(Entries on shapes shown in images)
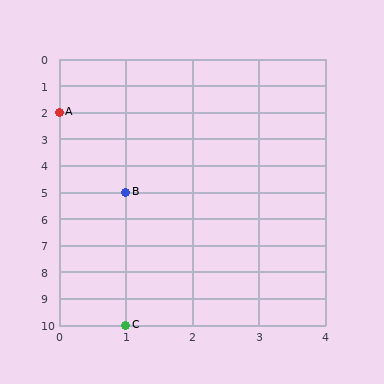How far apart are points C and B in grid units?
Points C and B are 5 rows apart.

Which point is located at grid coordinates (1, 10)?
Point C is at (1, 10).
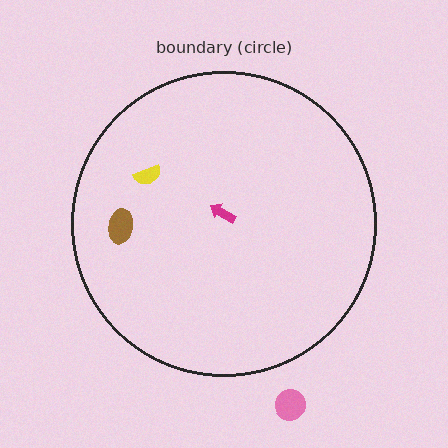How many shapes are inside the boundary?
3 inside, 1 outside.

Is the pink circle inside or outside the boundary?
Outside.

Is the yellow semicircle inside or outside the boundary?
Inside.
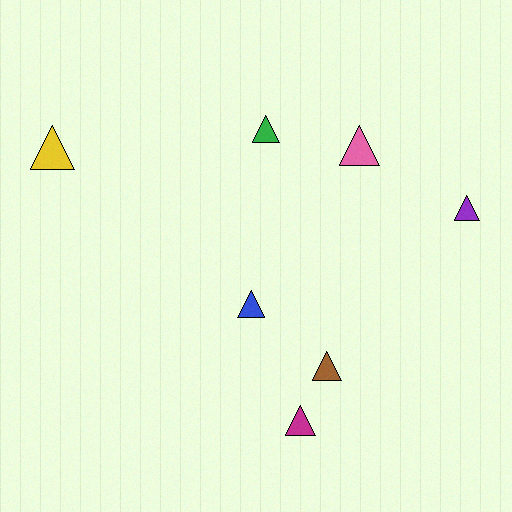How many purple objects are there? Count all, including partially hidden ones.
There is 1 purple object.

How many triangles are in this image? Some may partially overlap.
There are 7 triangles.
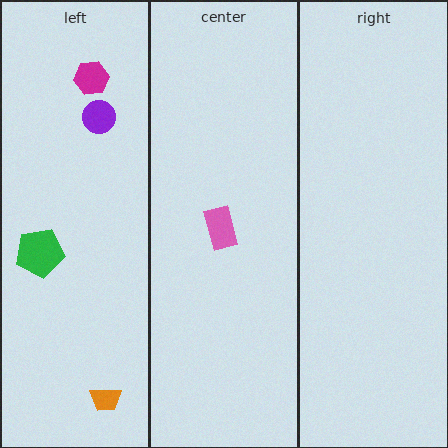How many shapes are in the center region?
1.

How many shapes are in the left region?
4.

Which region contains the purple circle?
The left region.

▸ **Requirement**
Transcribe the records above exactly, omitting every picture they contain.

▸ **Your solution**
How far apart are points C and B in grid units?
Points C and B are 5 rows apart.

Which point is located at grid coordinates (1, 10)?
Point C is at (1, 10).
How many shapes are inside the boundary?
3 inside, 1 outside.

Is the pink circle inside or outside the boundary?
Outside.

Is the yellow semicircle inside or outside the boundary?
Inside.
How many purple objects are there? Count all, including partially hidden ones.
There is 1 purple object.

How many triangles are in this image? Some may partially overlap.
There are 7 triangles.
How many shapes are in the center region?
1.

How many shapes are in the left region?
4.

Which region contains the purple circle?
The left region.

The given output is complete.